_WORK TO BE COMPLETED_
Exclude the pictures and retype the entries as written.

# start of INFORMATION PROVIDED

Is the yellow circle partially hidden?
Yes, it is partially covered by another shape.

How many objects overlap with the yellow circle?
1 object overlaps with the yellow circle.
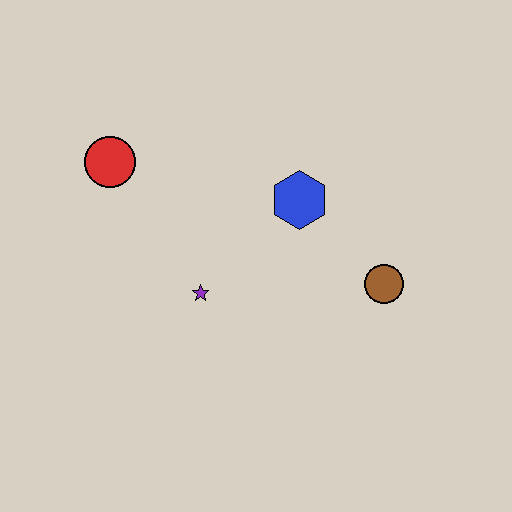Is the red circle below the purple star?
No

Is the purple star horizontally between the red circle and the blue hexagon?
Yes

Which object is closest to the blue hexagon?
The brown circle is closest to the blue hexagon.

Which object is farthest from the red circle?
The brown circle is farthest from the red circle.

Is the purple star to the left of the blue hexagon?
Yes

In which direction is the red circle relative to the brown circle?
The red circle is to the left of the brown circle.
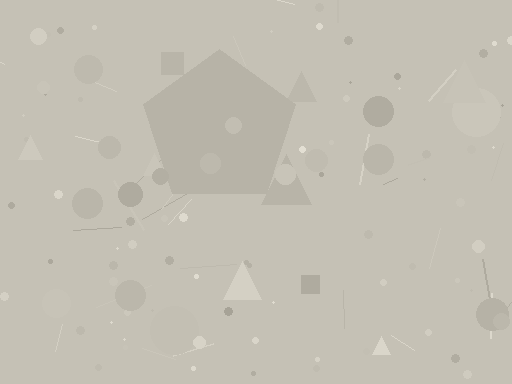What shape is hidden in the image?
A pentagon is hidden in the image.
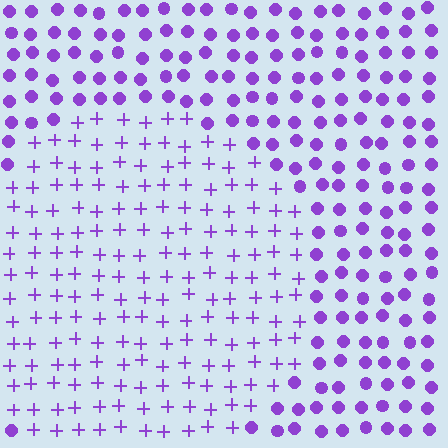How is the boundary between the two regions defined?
The boundary is defined by a change in element shape: plus signs inside vs. circles outside. All elements share the same color and spacing.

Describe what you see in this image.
The image is filled with small purple elements arranged in a uniform grid. A circle-shaped region contains plus signs, while the surrounding area contains circles. The boundary is defined purely by the change in element shape.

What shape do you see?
I see a circle.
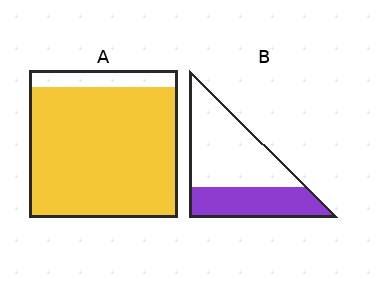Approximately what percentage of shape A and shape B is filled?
A is approximately 90% and B is approximately 35%.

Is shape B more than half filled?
No.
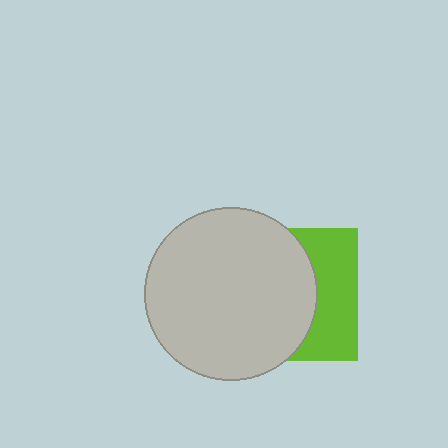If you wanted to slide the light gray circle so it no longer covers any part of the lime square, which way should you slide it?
Slide it left — that is the most direct way to separate the two shapes.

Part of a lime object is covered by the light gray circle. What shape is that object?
It is a square.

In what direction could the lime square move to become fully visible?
The lime square could move right. That would shift it out from behind the light gray circle entirely.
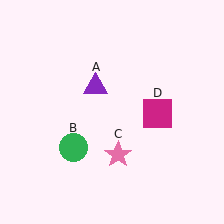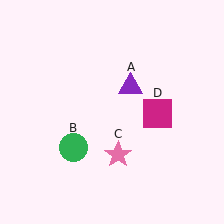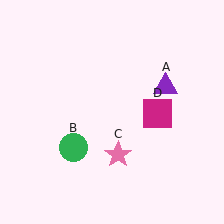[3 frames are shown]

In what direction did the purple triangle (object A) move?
The purple triangle (object A) moved right.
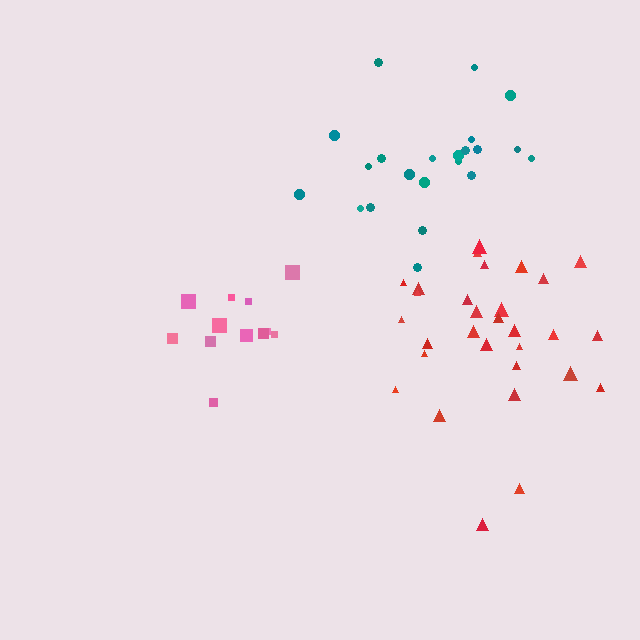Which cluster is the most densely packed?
Pink.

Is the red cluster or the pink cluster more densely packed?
Pink.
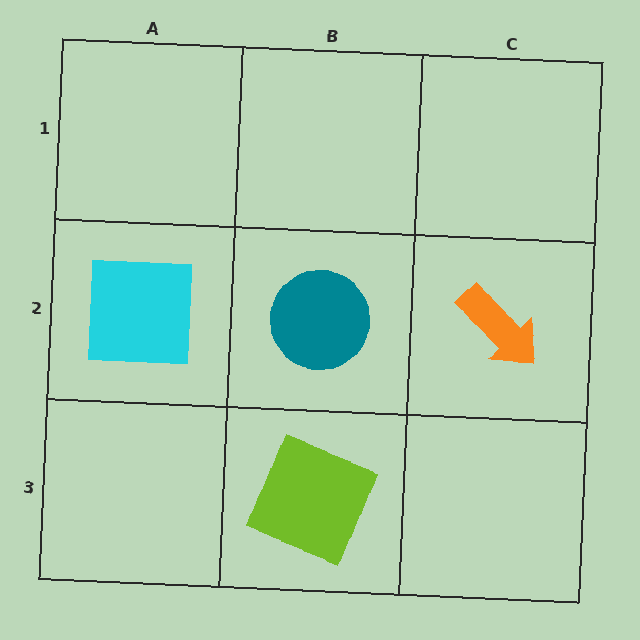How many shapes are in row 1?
0 shapes.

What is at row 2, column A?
A cyan square.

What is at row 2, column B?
A teal circle.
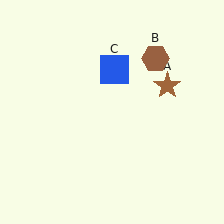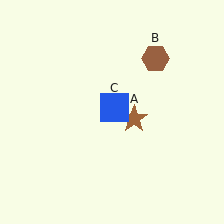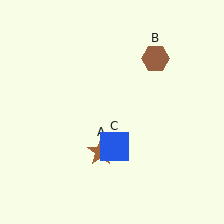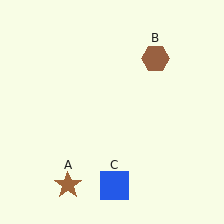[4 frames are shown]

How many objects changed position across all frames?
2 objects changed position: brown star (object A), blue square (object C).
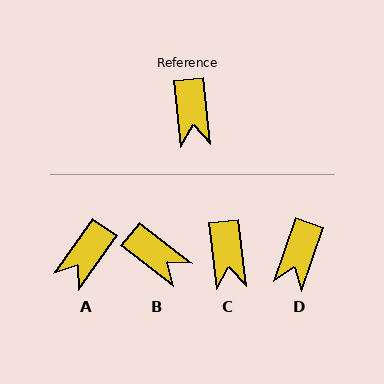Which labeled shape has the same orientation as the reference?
C.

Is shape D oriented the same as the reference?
No, it is off by about 25 degrees.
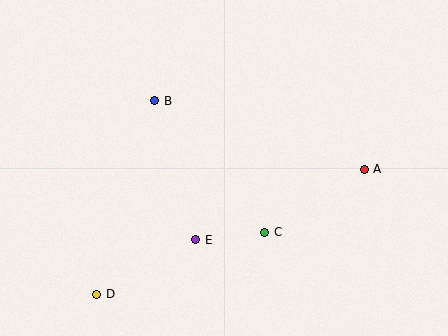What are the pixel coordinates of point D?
Point D is at (97, 294).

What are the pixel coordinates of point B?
Point B is at (155, 101).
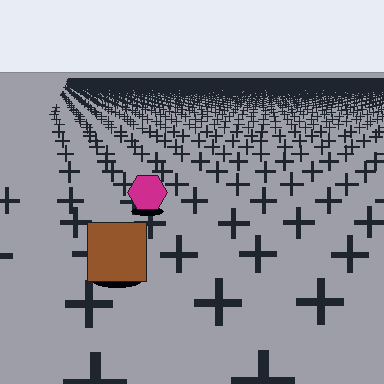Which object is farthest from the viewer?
The magenta hexagon is farthest from the viewer. It appears smaller and the ground texture around it is denser.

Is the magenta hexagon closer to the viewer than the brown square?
No. The brown square is closer — you can tell from the texture gradient: the ground texture is coarser near it.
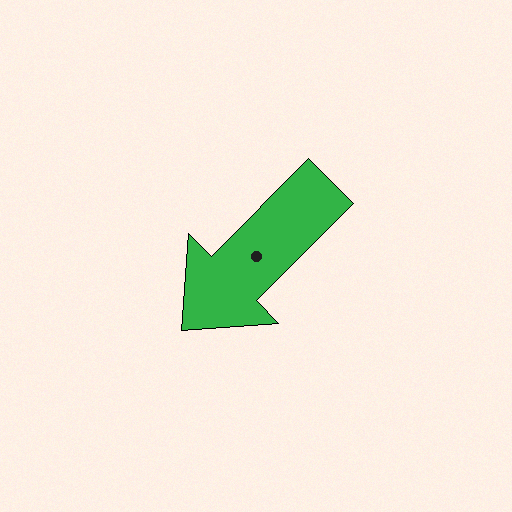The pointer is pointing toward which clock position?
Roughly 7 o'clock.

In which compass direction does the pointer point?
Southwest.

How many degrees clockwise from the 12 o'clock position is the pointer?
Approximately 225 degrees.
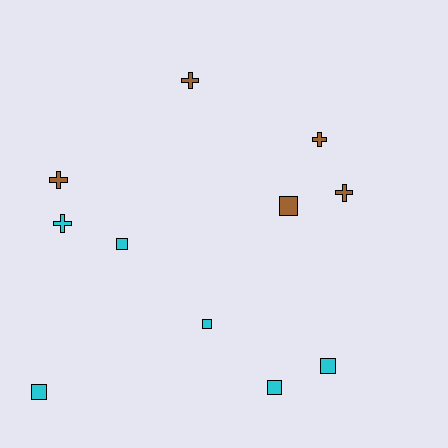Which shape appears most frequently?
Square, with 6 objects.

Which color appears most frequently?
Cyan, with 6 objects.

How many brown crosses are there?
There are 4 brown crosses.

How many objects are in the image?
There are 11 objects.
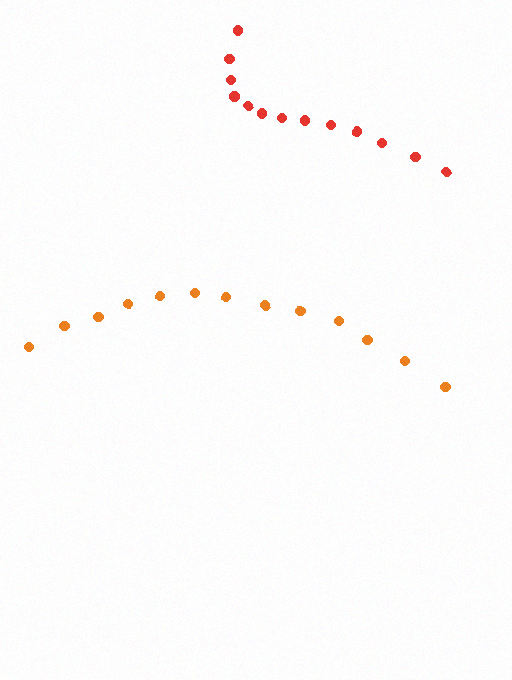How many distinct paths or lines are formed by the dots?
There are 2 distinct paths.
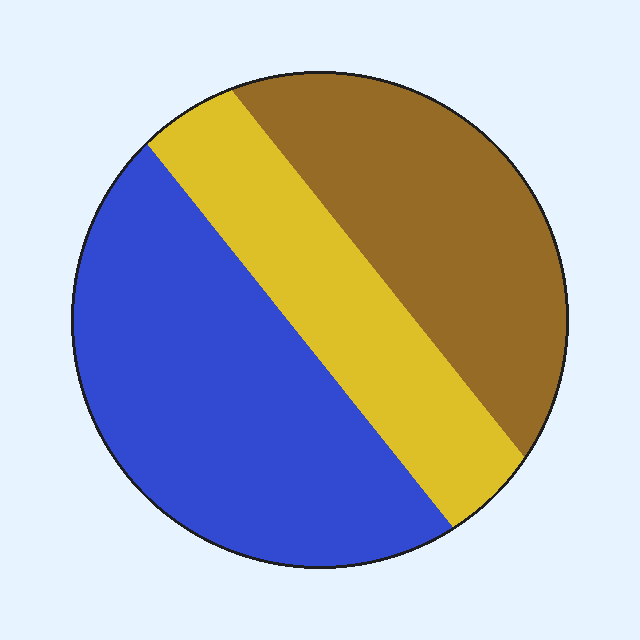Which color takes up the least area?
Yellow, at roughly 25%.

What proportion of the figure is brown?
Brown takes up about one third (1/3) of the figure.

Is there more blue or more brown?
Blue.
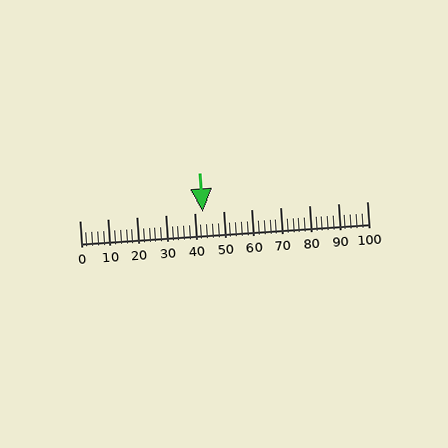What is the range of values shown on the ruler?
The ruler shows values from 0 to 100.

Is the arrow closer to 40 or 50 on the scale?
The arrow is closer to 40.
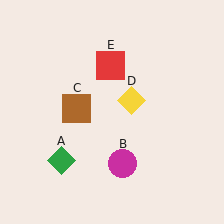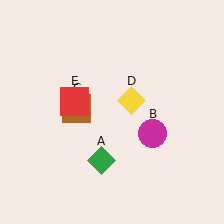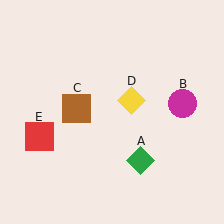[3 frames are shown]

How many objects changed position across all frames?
3 objects changed position: green diamond (object A), magenta circle (object B), red square (object E).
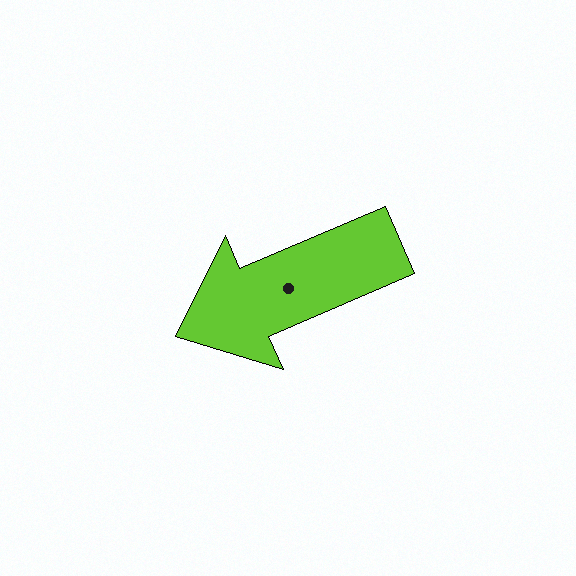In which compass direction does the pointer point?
Southwest.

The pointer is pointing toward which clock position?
Roughly 8 o'clock.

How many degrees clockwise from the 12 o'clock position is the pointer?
Approximately 247 degrees.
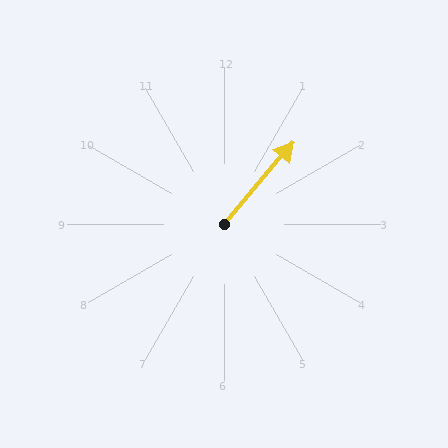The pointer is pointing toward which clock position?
Roughly 1 o'clock.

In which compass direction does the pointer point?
Northeast.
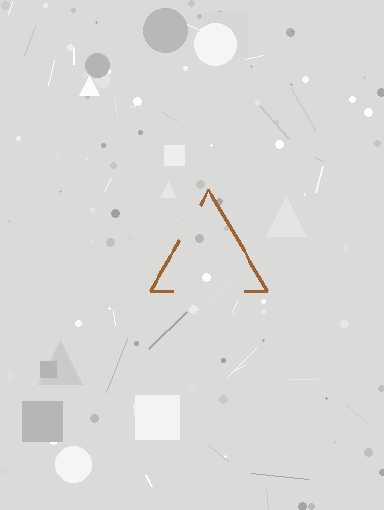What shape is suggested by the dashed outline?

# end of INFORMATION PROVIDED

_OUTPUT OF THE TASK_
Is the yellow circle partially hidden?
Yes, it is partially covered by another shape.

How many objects overlap with the yellow circle?
1 object overlaps with the yellow circle.
Is the red circle below the purple star?
No

Is the purple star horizontally between the red circle and the blue hexagon?
Yes

Which object is closest to the blue hexagon?
The brown circle is closest to the blue hexagon.

Which object is farthest from the red circle?
The brown circle is farthest from the red circle.

Is the purple star to the left of the blue hexagon?
Yes

In which direction is the red circle relative to the brown circle?
The red circle is to the left of the brown circle.
What shape is hidden in the image?
A pentagon is hidden in the image.
How is the boundary between the two regions defined?
The boundary is defined by a change in element shape: plus signs inside vs. circles outside. All elements share the same color and spacing.

Describe what you see in this image.
The image is filled with small purple elements arranged in a uniform grid. A circle-shaped region contains plus signs, while the surrounding area contains circles. The boundary is defined purely by the change in element shape.

What shape do you see?
I see a circle.
Approximately what percentage of shape A and shape B is filled?
A is approximately 90% and B is approximately 35%.

Is shape B more than half filled?
No.
If you wanted to slide the light gray circle so it no longer covers any part of the lime square, which way should you slide it?
Slide it left — that is the most direct way to separate the two shapes.

Part of a lime object is covered by the light gray circle. What shape is that object?
It is a square.

In what direction could the lime square move to become fully visible?
The lime square could move right. That would shift it out from behind the light gray circle entirely.
[3 frames are shown]

In what direction did the purple triangle (object A) move?
The purple triangle (object A) moved right.
Which cluster is the most densely packed?
Pink.

Is the red cluster or the pink cluster more densely packed?
Pink.
How many shapes are in row 1?
0 shapes.

What is at row 2, column A?
A cyan square.

What is at row 2, column B?
A teal circle.
[4 frames are shown]

How many objects changed position across all frames?
2 objects changed position: brown star (object A), blue square (object C).
Which labeled shape has the same orientation as the reference?
C.

Is shape D oriented the same as the reference?
No, it is off by about 25 degrees.
What are the pixel coordinates of point D?
Point D is at (97, 294).

What are the pixel coordinates of point B?
Point B is at (155, 101).
Which object is farthest from the viewer?
The magenta hexagon is farthest from the viewer. It appears smaller and the ground texture around it is denser.

Is the magenta hexagon closer to the viewer than the brown square?
No. The brown square is closer — you can tell from the texture gradient: the ground texture is coarser near it.
The pointer is pointing toward which clock position?
Roughly 7 o'clock.

In which compass direction does the pointer point?
Southwest.

How many degrees clockwise from the 12 o'clock position is the pointer?
Approximately 225 degrees.
Which shape appears most frequently?
Square, with 6 objects.

Which color appears most frequently?
Cyan, with 6 objects.

How many brown crosses are there?
There are 4 brown crosses.

How many objects are in the image?
There are 11 objects.
How many distinct paths or lines are formed by the dots?
There are 2 distinct paths.
Which color takes up the least area?
Yellow, at roughly 25%.

What proportion of the figure is brown?
Brown takes up about one third (1/3) of the figure.

Is there more blue or more brown?
Blue.
What is the range of values shown on the ruler?
The ruler shows values from 0 to 100.

Is the arrow closer to 40 or 50 on the scale?
The arrow is closer to 40.
[3 frames are shown]

How many objects changed position across all frames?
3 objects changed position: green diamond (object A), magenta circle (object B), red square (object E).
In which compass direction does the pointer point?
Southwest.

The pointer is pointing toward which clock position?
Roughly 8 o'clock.

How many degrees clockwise from the 12 o'clock position is the pointer?
Approximately 247 degrees.
The pointer is pointing toward which clock position?
Roughly 1 o'clock.

In which compass direction does the pointer point?
Northeast.
What shape is suggested by the dashed outline?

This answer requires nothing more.